----- Given records -----

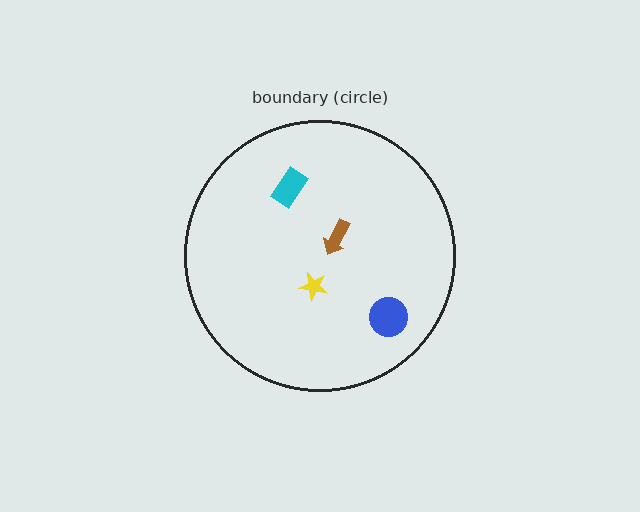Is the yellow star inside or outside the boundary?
Inside.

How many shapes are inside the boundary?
4 inside, 0 outside.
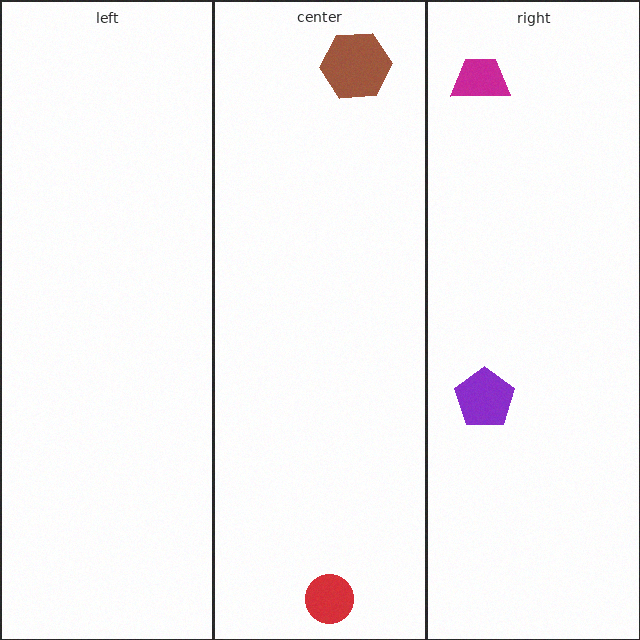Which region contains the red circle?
The center region.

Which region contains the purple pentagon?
The right region.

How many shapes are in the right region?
2.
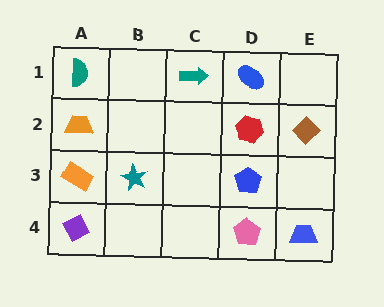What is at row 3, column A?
An orange rectangle.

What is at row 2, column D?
A red hexagon.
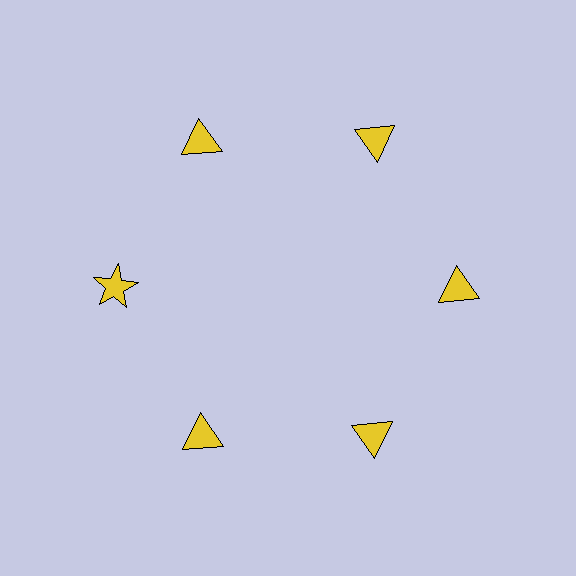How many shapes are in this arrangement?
There are 6 shapes arranged in a ring pattern.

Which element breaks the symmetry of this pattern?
The yellow star at roughly the 9 o'clock position breaks the symmetry. All other shapes are yellow triangles.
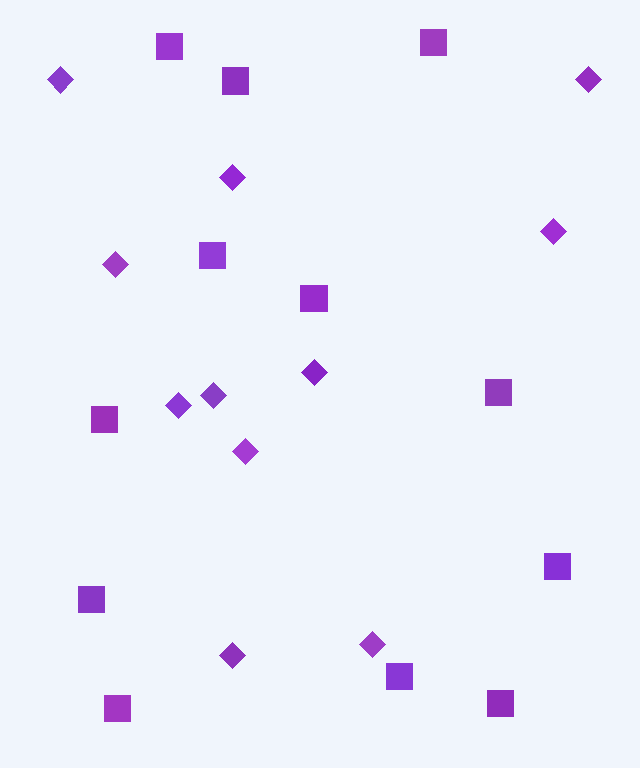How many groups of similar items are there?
There are 2 groups: one group of squares (12) and one group of diamonds (11).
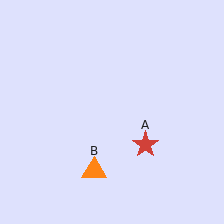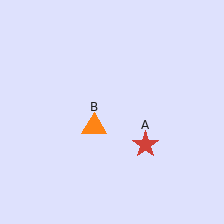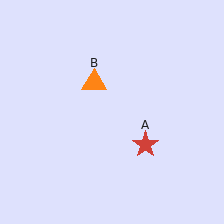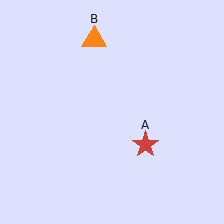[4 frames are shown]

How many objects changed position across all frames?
1 object changed position: orange triangle (object B).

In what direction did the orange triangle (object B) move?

-----

→ **What to do**:
Your answer should consist only of the lines from the one with "How many objects" through the end of the data above, reproduced exactly.

→ **Output for this task**:
How many objects changed position across all frames?
1 object changed position: orange triangle (object B).

In what direction did the orange triangle (object B) move?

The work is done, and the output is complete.